| Your task |
Can you write out all of the material below, word for word?

| Data to use |
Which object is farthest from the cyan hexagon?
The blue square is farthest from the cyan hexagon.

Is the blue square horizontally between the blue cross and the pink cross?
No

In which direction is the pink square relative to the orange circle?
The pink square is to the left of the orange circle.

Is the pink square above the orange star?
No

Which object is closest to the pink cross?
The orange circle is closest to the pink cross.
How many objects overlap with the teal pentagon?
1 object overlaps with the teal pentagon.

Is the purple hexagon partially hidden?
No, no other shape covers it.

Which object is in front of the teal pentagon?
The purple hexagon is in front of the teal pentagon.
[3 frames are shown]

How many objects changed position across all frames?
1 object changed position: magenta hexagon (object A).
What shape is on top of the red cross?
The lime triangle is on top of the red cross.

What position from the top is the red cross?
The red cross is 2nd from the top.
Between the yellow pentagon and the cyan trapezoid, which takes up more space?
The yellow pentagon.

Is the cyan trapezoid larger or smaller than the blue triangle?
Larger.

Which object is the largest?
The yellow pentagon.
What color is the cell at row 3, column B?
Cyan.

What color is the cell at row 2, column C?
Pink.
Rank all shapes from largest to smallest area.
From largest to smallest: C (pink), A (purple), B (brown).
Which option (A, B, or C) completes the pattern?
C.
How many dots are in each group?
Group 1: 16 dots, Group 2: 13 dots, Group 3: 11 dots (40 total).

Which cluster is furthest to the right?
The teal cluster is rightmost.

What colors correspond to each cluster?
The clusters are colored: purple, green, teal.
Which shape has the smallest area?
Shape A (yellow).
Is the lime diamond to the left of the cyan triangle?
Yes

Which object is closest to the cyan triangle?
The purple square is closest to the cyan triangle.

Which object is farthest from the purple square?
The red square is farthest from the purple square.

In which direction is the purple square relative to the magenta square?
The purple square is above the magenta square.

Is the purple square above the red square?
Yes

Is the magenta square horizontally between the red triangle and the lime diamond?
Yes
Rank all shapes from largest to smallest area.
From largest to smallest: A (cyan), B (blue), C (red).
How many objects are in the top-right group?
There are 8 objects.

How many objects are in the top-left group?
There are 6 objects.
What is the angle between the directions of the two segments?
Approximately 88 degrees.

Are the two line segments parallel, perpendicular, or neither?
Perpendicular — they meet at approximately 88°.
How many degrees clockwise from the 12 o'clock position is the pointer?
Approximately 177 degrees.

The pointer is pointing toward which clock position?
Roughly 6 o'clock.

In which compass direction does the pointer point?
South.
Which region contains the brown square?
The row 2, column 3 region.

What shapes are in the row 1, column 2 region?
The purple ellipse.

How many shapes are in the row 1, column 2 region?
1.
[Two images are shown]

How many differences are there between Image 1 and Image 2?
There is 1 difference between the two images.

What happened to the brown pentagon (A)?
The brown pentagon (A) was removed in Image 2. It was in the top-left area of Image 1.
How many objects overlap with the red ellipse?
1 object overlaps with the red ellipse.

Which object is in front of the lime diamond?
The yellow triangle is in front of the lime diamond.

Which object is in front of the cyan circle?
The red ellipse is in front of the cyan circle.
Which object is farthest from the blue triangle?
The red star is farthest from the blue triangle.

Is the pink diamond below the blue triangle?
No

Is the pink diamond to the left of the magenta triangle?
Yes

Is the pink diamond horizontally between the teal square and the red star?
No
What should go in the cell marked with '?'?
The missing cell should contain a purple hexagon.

| Expected answer |
Which object is farthest from the cyan hexagon?
The blue square is farthest from the cyan hexagon.

Is the blue square horizontally between the blue cross and the pink cross?
No

In which direction is the pink square relative to the orange circle?
The pink square is to the left of the orange circle.

Is the pink square above the orange star?
No

Which object is closest to the pink cross?
The orange circle is closest to the pink cross.
How many objects overlap with the teal pentagon?
1 object overlaps with the teal pentagon.

Is the purple hexagon partially hidden?
No, no other shape covers it.

Which object is in front of the teal pentagon?
The purple hexagon is in front of the teal pentagon.
[3 frames are shown]

How many objects changed position across all frames?
1 object changed position: magenta hexagon (object A).
What shape is on top of the red cross?
The lime triangle is on top of the red cross.

What position from the top is the red cross?
The red cross is 2nd from the top.
Between the yellow pentagon and the cyan trapezoid, which takes up more space?
The yellow pentagon.

Is the cyan trapezoid larger or smaller than the blue triangle?
Larger.

Which object is the largest?
The yellow pentagon.
What color is the cell at row 3, column B?
Cyan.

What color is the cell at row 2, column C?
Pink.
Rank all shapes from largest to smallest area.
From largest to smallest: C (pink), A (purple), B (brown).
Which option (A, B, or C) completes the pattern?
C.
How many dots are in each group?
Group 1: 16 dots, Group 2: 13 dots, Group 3: 11 dots (40 total).

Which cluster is furthest to the right?
The teal cluster is rightmost.

What colors correspond to each cluster?
The clusters are colored: purple, green, teal.
Which shape has the smallest area?
Shape A (yellow).
Is the lime diamond to the left of the cyan triangle?
Yes

Which object is closest to the cyan triangle?
The purple square is closest to the cyan triangle.

Which object is farthest from the purple square?
The red square is farthest from the purple square.

In which direction is the purple square relative to the magenta square?
The purple square is above the magenta square.

Is the purple square above the red square?
Yes

Is the magenta square horizontally between the red triangle and the lime diamond?
Yes
Rank all shapes from largest to smallest area.
From largest to smallest: A (cyan), B (blue), C (red).
How many objects are in the top-right group?
There are 8 objects.

How many objects are in the top-left group?
There are 6 objects.
What is the angle between the directions of the two segments?
Approximately 88 degrees.

Are the two line segments parallel, perpendicular, or neither?
Perpendicular — they meet at approximately 88°.
How many degrees clockwise from the 12 o'clock position is the pointer?
Approximately 177 degrees.

The pointer is pointing toward which clock position?
Roughly 6 o'clock.

In which compass direction does the pointer point?
South.
Which region contains the brown square?
The row 2, column 3 region.

What shapes are in the row 1, column 2 region?
The purple ellipse.

How many shapes are in the row 1, column 2 region?
1.
[Two images are shown]

How many differences are there between Image 1 and Image 2?
There is 1 difference between the two images.

What happened to the brown pentagon (A)?
The brown pentagon (A) was removed in Image 2. It was in the top-left area of Image 1.
How many objects overlap with the red ellipse?
1 object overlaps with the red ellipse.

Which object is in front of the lime diamond?
The yellow triangle is in front of the lime diamond.

Which object is in front of the cyan circle?
The red ellipse is in front of the cyan circle.
Which object is farthest from the blue triangle?
The red star is farthest from the blue triangle.

Is the pink diamond below the blue triangle?
No

Is the pink diamond to the left of the magenta triangle?
Yes

Is the pink diamond horizontally between the teal square and the red star?
No
What should go in the cell marked with '?'?
The missing cell should contain a purple hexagon.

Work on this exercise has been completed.